▸ Problem details
Your task is to repeat exactly the lines below between the line holding "What is the innermost shape?" and the line holding "What shapes are adjacent to row 1, column B?", inclusive, and only those.

▸ Data
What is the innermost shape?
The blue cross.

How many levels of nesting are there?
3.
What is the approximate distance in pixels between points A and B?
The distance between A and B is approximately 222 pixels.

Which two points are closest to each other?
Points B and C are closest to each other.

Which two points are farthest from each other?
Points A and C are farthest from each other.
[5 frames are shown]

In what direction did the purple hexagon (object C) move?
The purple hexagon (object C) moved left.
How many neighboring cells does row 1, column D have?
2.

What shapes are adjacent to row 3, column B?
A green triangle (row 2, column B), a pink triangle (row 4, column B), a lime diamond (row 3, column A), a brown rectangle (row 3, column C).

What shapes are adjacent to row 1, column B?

--

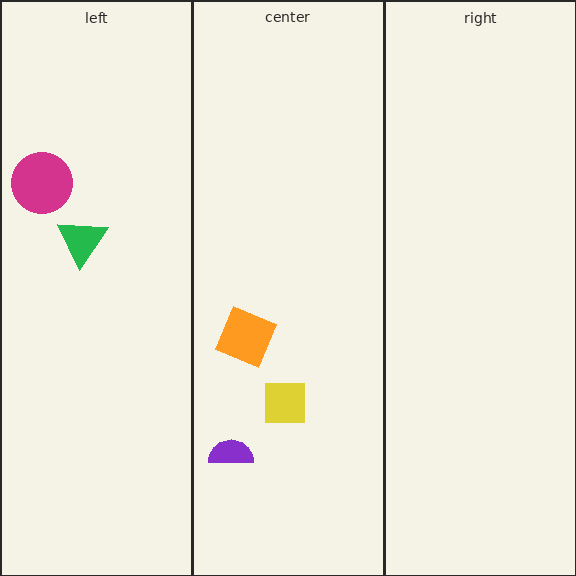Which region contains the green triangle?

--

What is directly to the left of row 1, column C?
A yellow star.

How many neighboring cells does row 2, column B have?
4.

▸ Solution
What is the innermost shape?
The blue cross.

How many levels of nesting are there?
3.
What is the approximate distance in pixels between points A and B?
The distance between A and B is approximately 222 pixels.

Which two points are closest to each other?
Points B and C are closest to each other.

Which two points are farthest from each other?
Points A and C are farthest from each other.
[5 frames are shown]

In what direction did the purple hexagon (object C) move?
The purple hexagon (object C) moved left.
How many neighboring cells does row 1, column D have?
2.

What shapes are adjacent to row 3, column B?
A green triangle (row 2, column B), a pink triangle (row 4, column B), a lime diamond (row 3, column A), a brown rectangle (row 3, column C).

What shapes are adjacent to row 1, column B?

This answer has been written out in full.